JOB »
Take the line containing "Complete the grid: what" as the first line and the line containing "[4 frames are shown]" as the last, and output that span verbatim without any images.

## BEGIN DATASET ENTRIES

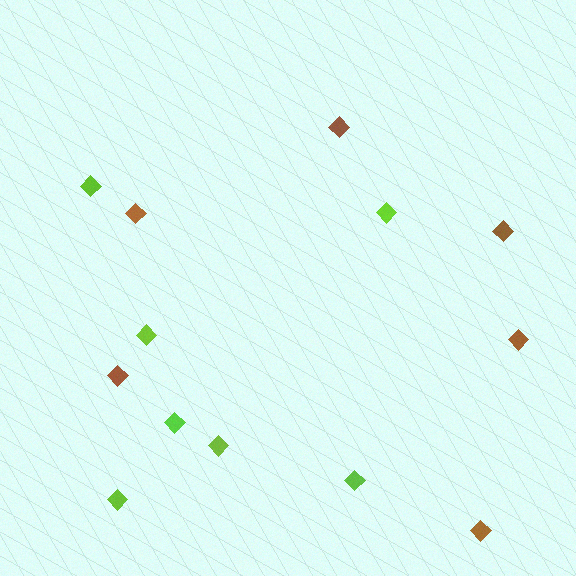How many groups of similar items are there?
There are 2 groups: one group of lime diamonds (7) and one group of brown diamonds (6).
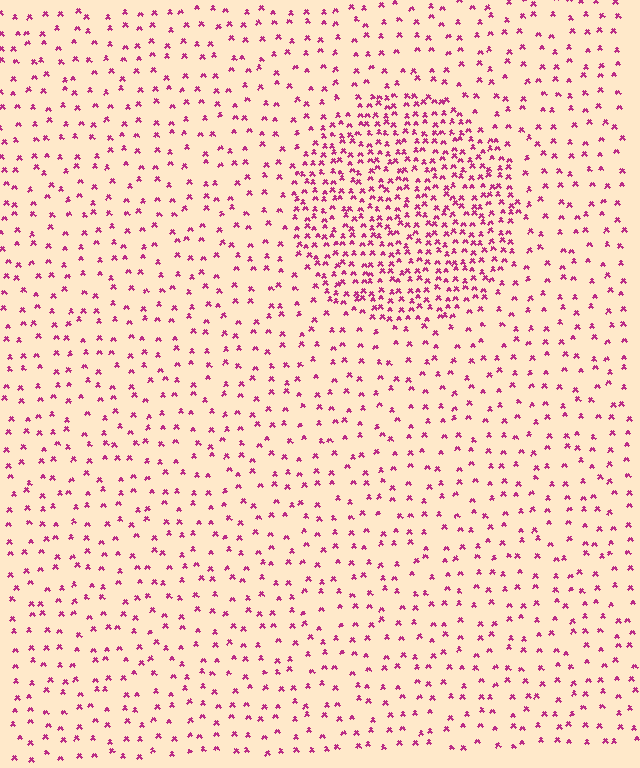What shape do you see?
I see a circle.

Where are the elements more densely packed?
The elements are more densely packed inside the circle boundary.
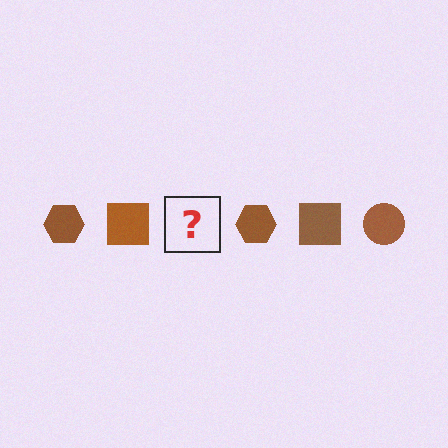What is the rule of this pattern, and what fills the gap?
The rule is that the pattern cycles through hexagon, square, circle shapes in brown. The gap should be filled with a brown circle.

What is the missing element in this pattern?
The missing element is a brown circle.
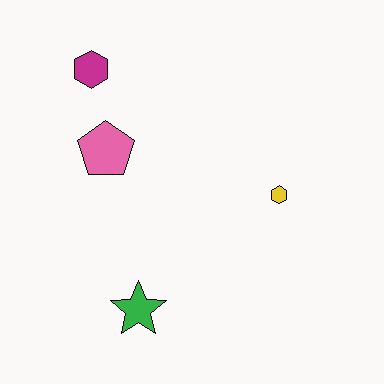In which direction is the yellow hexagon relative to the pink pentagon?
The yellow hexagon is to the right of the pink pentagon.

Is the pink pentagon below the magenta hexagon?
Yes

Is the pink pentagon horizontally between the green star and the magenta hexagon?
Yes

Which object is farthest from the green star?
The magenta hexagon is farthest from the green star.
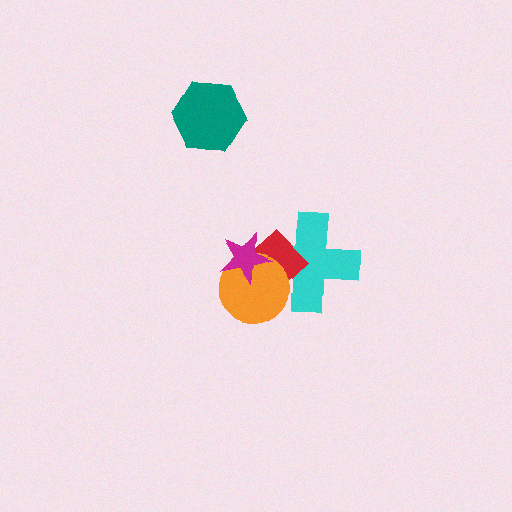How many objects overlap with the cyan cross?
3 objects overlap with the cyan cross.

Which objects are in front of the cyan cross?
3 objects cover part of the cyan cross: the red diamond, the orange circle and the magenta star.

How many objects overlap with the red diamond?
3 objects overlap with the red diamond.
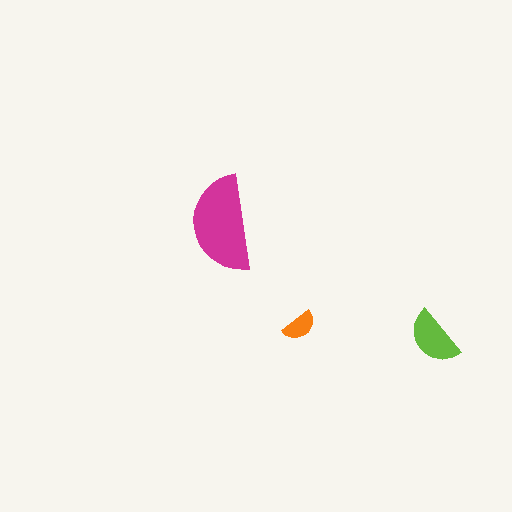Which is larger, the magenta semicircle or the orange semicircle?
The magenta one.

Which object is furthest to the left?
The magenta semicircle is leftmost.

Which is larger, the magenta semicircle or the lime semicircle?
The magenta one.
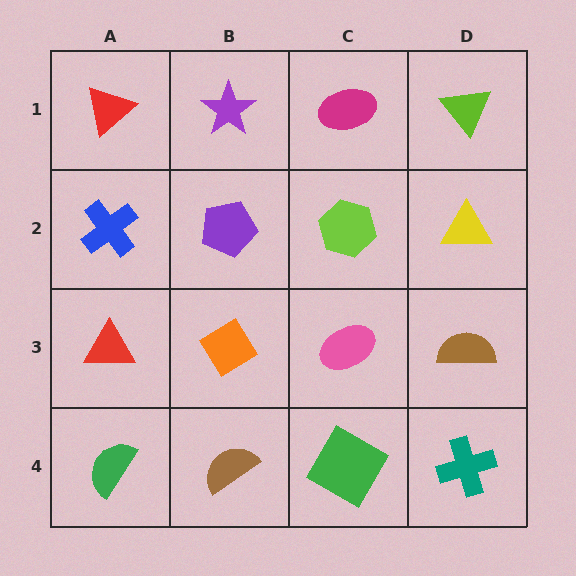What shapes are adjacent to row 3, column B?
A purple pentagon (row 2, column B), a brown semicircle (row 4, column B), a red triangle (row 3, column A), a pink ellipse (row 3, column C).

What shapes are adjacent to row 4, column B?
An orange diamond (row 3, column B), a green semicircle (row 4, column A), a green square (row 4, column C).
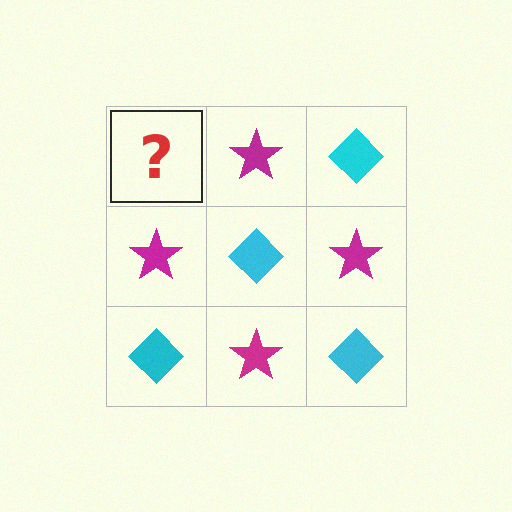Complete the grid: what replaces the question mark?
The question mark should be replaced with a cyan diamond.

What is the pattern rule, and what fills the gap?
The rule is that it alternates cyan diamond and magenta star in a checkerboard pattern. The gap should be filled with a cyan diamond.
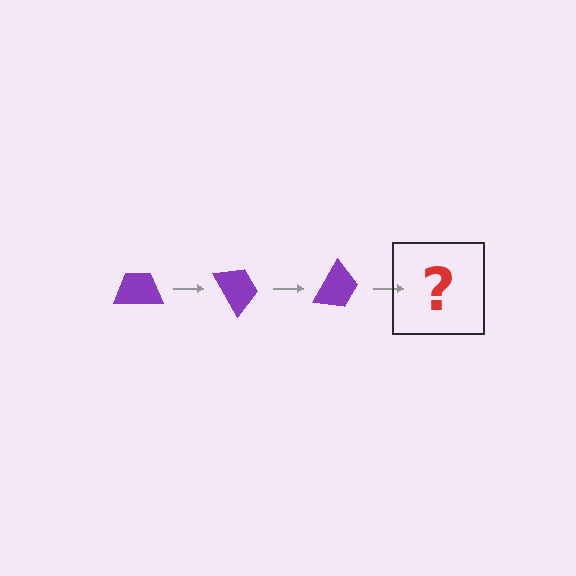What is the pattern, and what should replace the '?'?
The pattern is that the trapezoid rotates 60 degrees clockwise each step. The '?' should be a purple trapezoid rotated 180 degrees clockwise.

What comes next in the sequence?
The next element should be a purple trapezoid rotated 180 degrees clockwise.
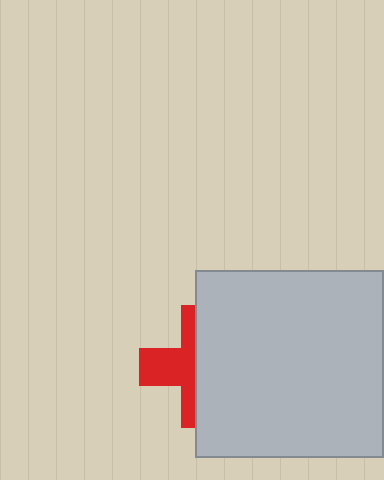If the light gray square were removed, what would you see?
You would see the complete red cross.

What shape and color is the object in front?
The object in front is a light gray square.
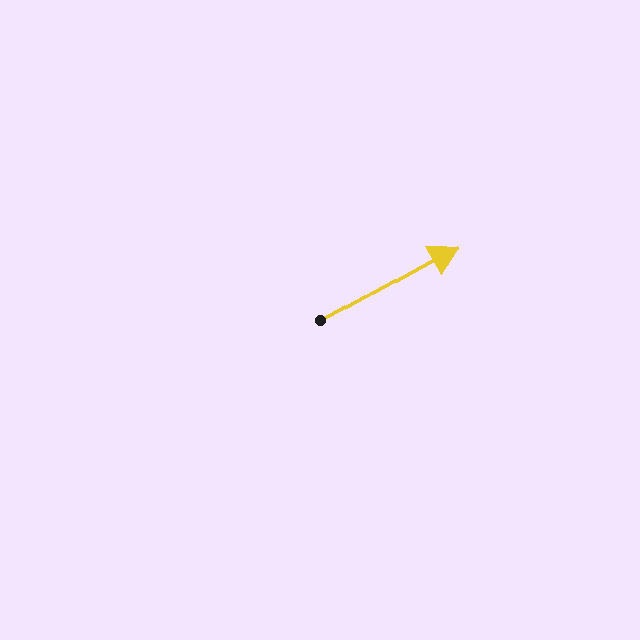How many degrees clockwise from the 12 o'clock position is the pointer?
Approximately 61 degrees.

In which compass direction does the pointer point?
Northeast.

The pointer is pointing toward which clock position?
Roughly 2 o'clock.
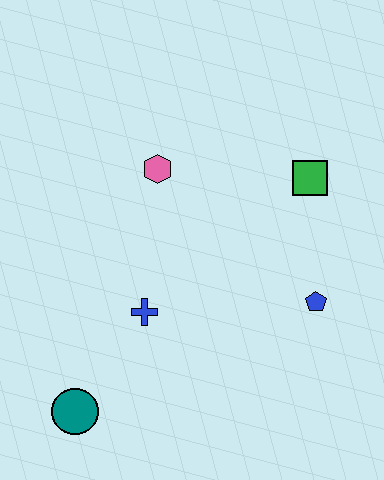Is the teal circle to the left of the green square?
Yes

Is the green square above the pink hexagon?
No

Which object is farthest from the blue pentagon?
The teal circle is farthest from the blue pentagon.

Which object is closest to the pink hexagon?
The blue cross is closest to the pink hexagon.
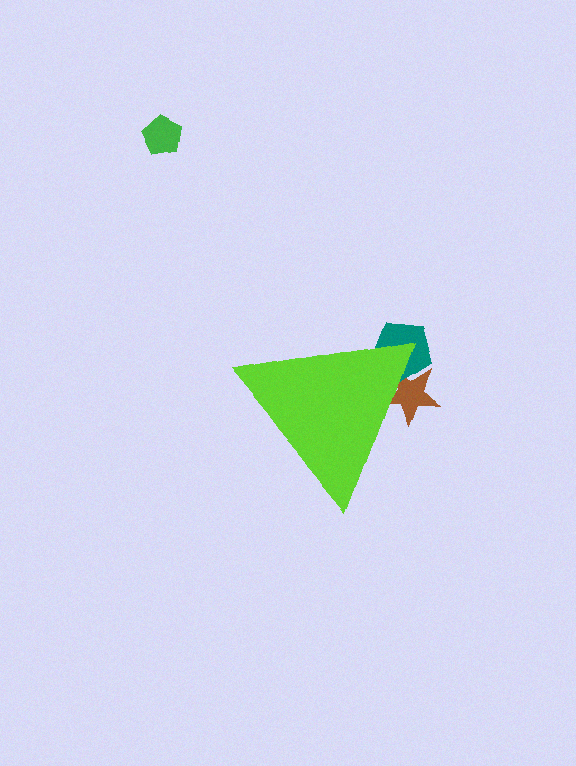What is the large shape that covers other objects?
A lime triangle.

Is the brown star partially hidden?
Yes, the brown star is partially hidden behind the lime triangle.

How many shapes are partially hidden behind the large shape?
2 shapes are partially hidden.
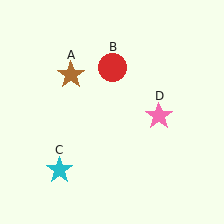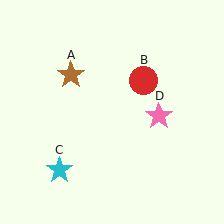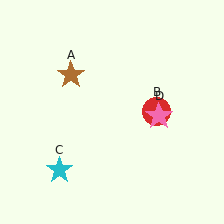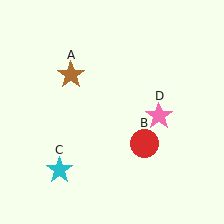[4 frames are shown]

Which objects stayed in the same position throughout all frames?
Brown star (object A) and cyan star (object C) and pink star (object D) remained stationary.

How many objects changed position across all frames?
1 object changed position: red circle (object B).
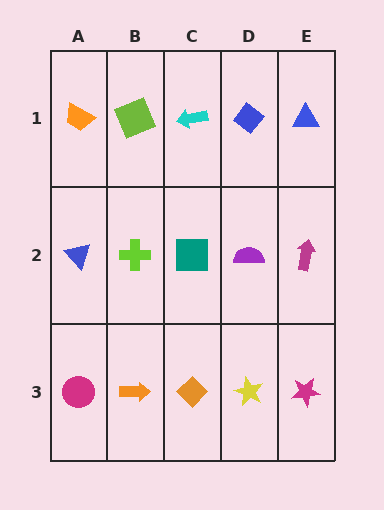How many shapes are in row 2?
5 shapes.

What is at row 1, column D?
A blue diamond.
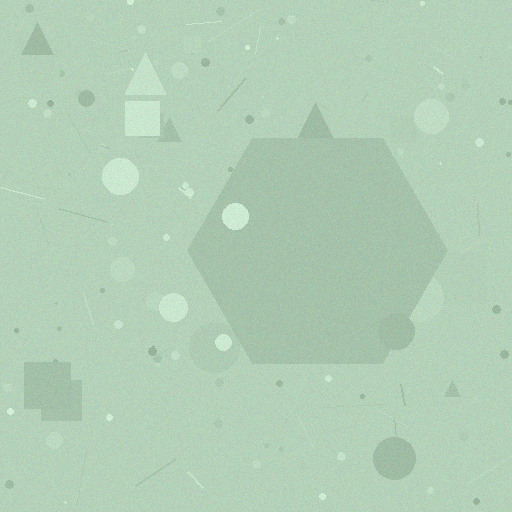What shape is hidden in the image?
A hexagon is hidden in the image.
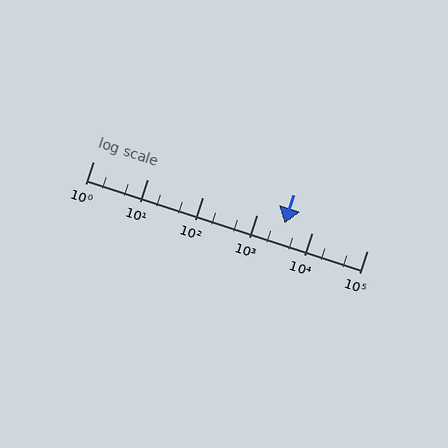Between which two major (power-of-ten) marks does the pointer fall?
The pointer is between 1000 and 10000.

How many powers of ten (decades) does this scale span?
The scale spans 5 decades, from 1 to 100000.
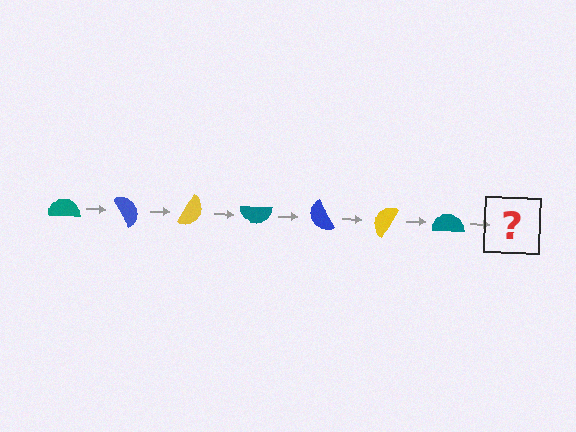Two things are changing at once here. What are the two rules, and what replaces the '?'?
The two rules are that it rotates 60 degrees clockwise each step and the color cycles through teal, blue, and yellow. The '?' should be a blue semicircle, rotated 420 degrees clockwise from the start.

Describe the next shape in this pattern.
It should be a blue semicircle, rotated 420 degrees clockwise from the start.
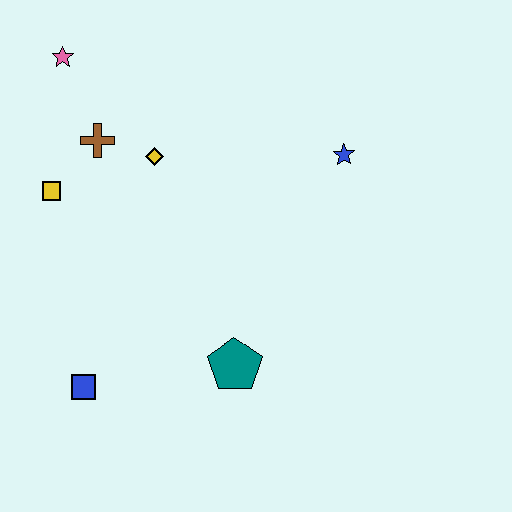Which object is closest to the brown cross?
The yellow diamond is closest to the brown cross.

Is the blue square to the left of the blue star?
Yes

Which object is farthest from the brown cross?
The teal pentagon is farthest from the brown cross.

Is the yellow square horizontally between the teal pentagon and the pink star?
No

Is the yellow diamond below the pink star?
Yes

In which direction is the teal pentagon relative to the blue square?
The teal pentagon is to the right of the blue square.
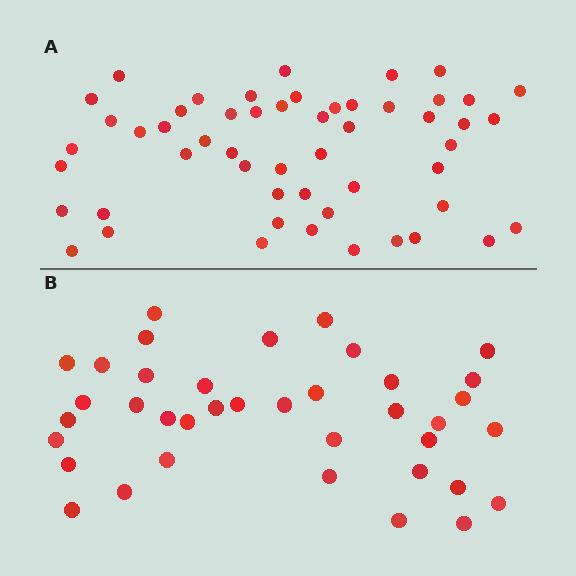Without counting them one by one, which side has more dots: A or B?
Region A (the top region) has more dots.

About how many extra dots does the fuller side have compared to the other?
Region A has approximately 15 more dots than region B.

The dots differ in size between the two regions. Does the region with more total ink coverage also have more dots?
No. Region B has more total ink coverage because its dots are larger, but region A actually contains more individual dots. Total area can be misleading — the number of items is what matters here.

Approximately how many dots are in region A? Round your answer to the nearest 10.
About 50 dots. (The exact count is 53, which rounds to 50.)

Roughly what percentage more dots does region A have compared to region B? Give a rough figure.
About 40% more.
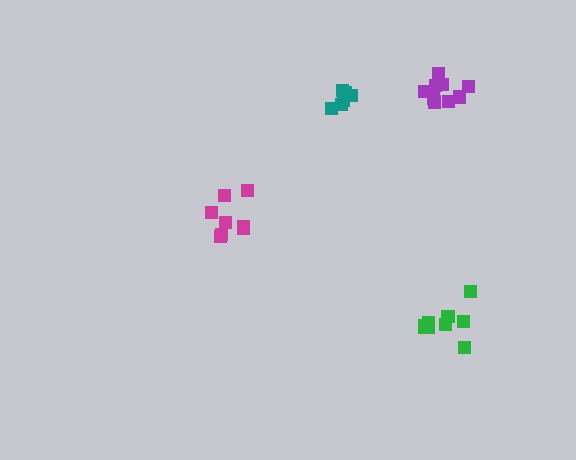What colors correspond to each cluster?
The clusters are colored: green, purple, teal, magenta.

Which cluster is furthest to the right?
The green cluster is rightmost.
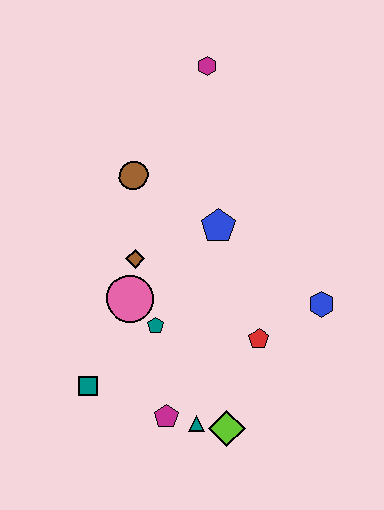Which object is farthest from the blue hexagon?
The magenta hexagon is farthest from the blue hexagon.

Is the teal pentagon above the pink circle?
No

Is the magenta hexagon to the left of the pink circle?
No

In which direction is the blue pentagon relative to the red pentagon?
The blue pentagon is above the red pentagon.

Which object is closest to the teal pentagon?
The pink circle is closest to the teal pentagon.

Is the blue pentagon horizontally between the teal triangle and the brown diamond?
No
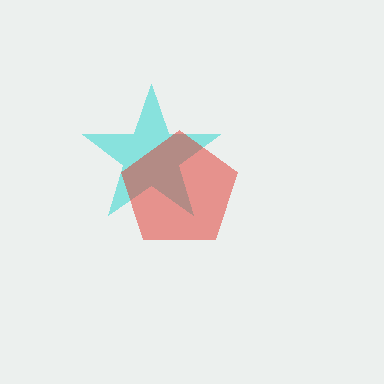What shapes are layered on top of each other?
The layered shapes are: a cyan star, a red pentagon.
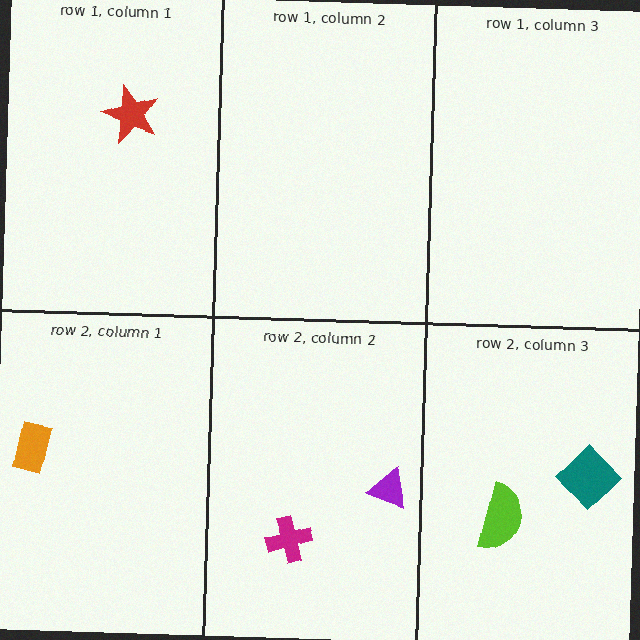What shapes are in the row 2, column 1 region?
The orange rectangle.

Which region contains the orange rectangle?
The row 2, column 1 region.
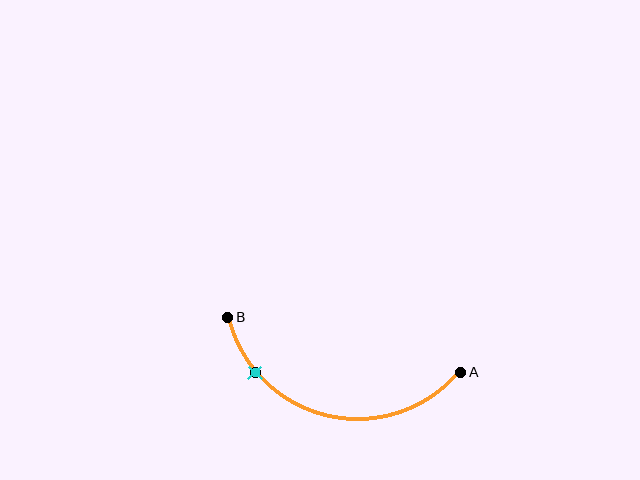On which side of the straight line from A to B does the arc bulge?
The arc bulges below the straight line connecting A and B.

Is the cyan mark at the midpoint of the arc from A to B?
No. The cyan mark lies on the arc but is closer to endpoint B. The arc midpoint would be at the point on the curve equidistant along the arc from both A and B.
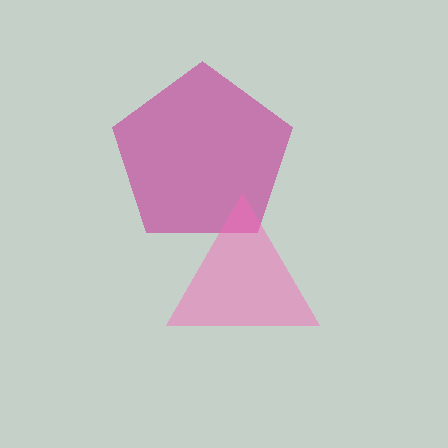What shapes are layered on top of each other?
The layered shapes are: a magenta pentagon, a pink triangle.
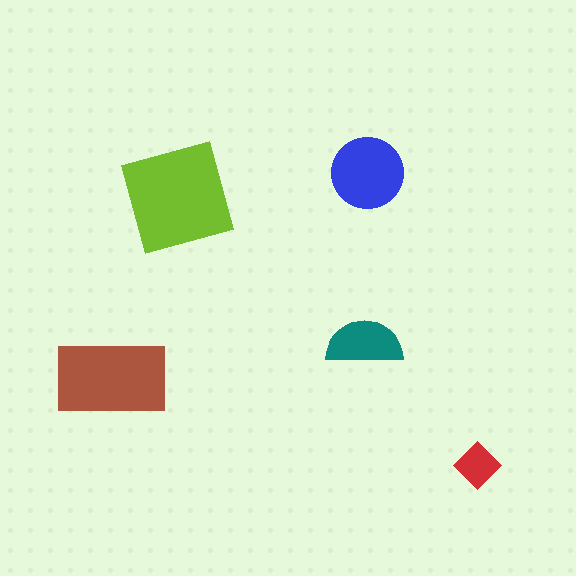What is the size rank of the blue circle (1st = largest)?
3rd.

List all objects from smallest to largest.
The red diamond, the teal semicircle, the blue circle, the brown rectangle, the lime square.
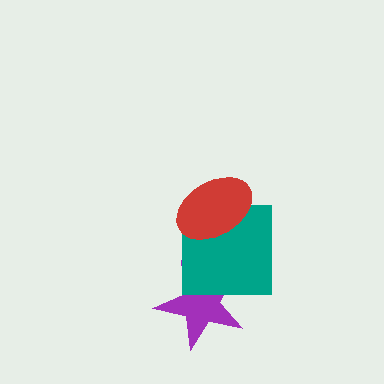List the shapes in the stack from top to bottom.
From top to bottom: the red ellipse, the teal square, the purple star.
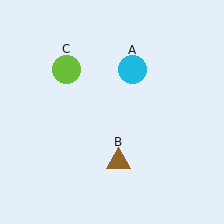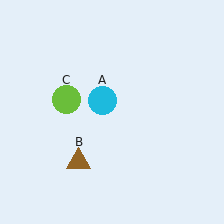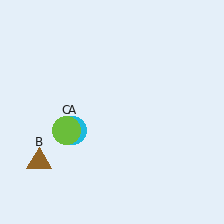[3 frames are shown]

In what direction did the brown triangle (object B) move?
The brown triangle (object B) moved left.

## END DATASET ENTRIES

ANSWER TO THE TASK »
Complete the grid: what replaces the question mark?
The question mark should be replaced with a cyan diamond.

What is the pattern rule, and what fills the gap?
The rule is that it alternates cyan diamond and magenta star in a checkerboard pattern. The gap should be filled with a cyan diamond.
What is the pattern, and what should replace the '?'?
The pattern is that the trapezoid rotates 60 degrees clockwise each step. The '?' should be a purple trapezoid rotated 180 degrees clockwise.

What comes next in the sequence?
The next element should be a purple trapezoid rotated 180 degrees clockwise.
If the light gray square were removed, what would you see?
You would see the complete red cross.

What shape and color is the object in front?
The object in front is a light gray square.
How many degrees clockwise from the 12 o'clock position is the pointer?
Approximately 61 degrees.

In which compass direction does the pointer point?
Northeast.

The pointer is pointing toward which clock position?
Roughly 2 o'clock.
Is the teal circle to the left of the green square?
Yes

Is the green square above the pink hexagon?
No

Which object is farthest from the blue pentagon?
The teal circle is farthest from the blue pentagon.

Which object is closest to the pink hexagon?
The blue cross is closest to the pink hexagon.
What is the large shape that covers other objects?
A lime triangle.

Is the brown star partially hidden?
Yes, the brown star is partially hidden behind the lime triangle.

How many shapes are partially hidden behind the large shape?
2 shapes are partially hidden.
[4 frames are shown]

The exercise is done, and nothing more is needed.